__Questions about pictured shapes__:
%%
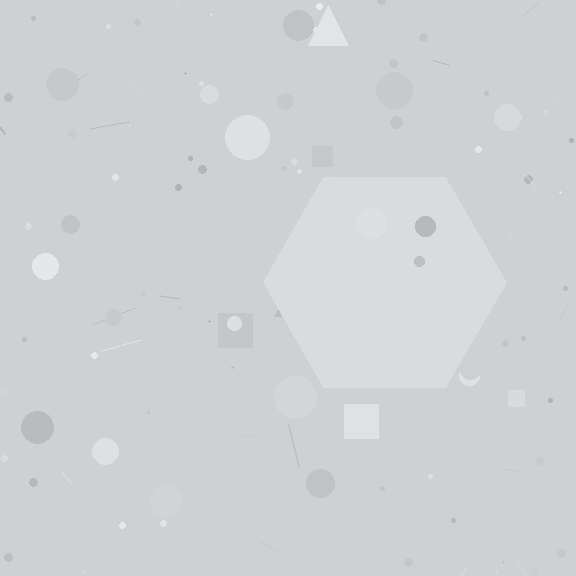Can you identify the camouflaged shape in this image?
The camouflaged shape is a hexagon.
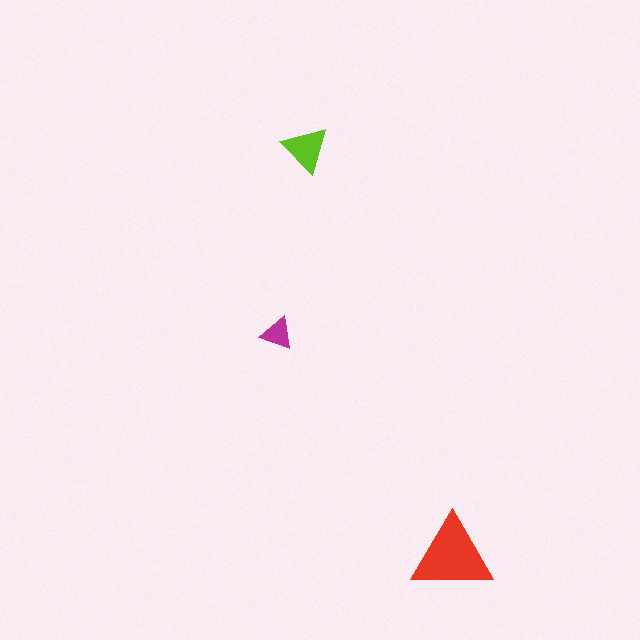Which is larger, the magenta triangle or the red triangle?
The red one.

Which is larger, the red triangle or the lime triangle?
The red one.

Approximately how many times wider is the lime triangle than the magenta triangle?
About 1.5 times wider.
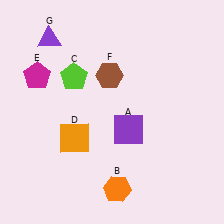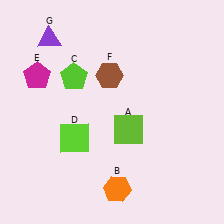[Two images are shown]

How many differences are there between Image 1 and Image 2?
There are 2 differences between the two images.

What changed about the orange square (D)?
In Image 1, D is orange. In Image 2, it changed to lime.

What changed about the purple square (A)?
%%
__GOAL__:
Extract every line from the one with "What changed about the orange square (D)?" down to the final line above, both included, exactly as written.

__OUTPUT FOR THIS TASK__:
What changed about the orange square (D)?
In Image 1, D is orange. In Image 2, it changed to lime.

What changed about the purple square (A)?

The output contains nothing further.